### Written problem
Find "[3 frames are shown]" in the material, then return exactly the line containing it and all lines after it to the end, leaving out pictures.
====== Supplied data
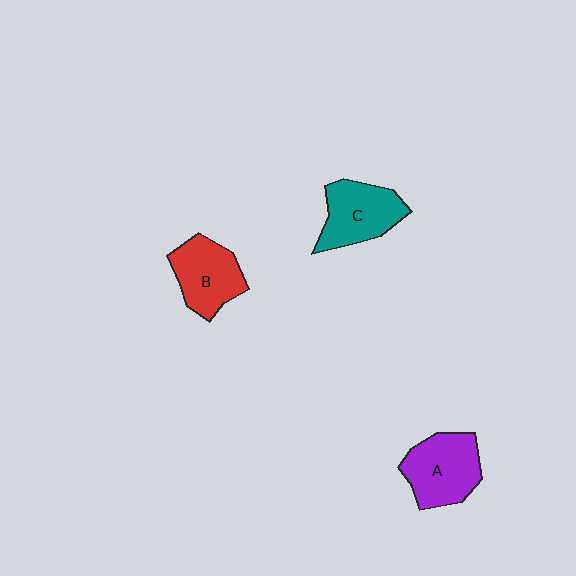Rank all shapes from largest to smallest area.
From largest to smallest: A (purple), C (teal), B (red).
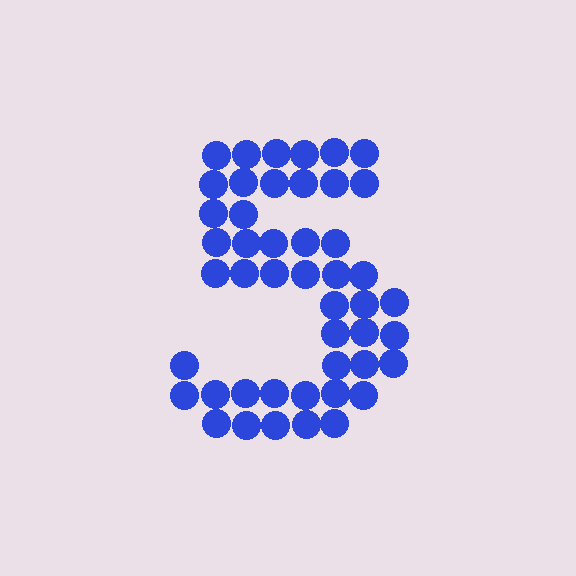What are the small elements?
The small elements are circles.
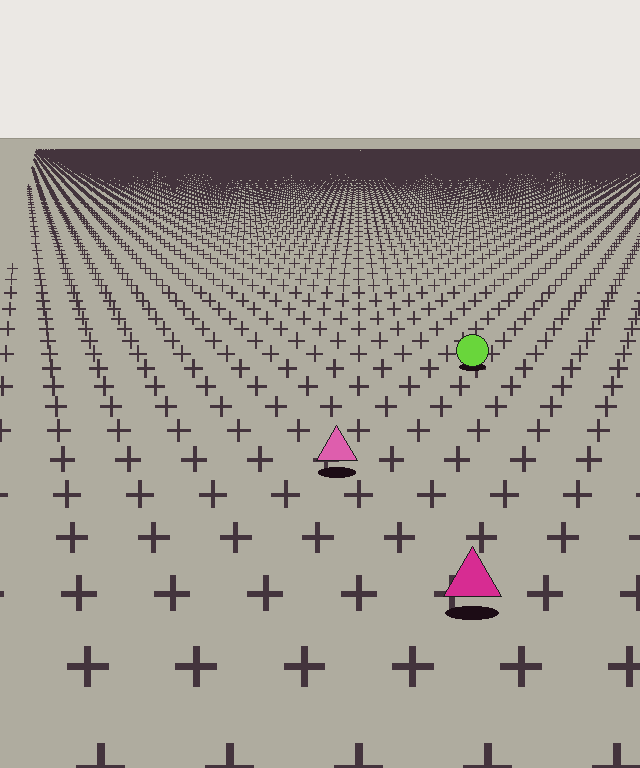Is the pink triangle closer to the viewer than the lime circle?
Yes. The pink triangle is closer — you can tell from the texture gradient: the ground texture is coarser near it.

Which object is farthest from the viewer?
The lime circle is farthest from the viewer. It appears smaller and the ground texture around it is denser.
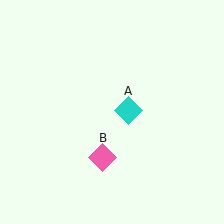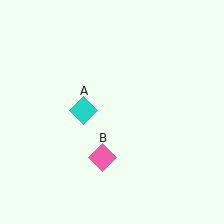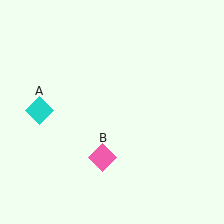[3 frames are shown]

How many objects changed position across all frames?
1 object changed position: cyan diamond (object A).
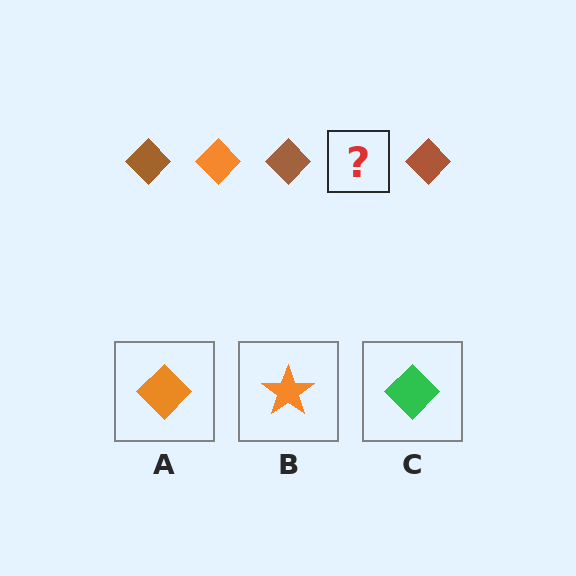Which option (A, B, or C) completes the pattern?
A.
============
### Answer
[3 frames are shown]

How many objects changed position across all frames?
1 object changed position: cyan diamond (object A).
Which option (A, B, or C) completes the pattern?
A.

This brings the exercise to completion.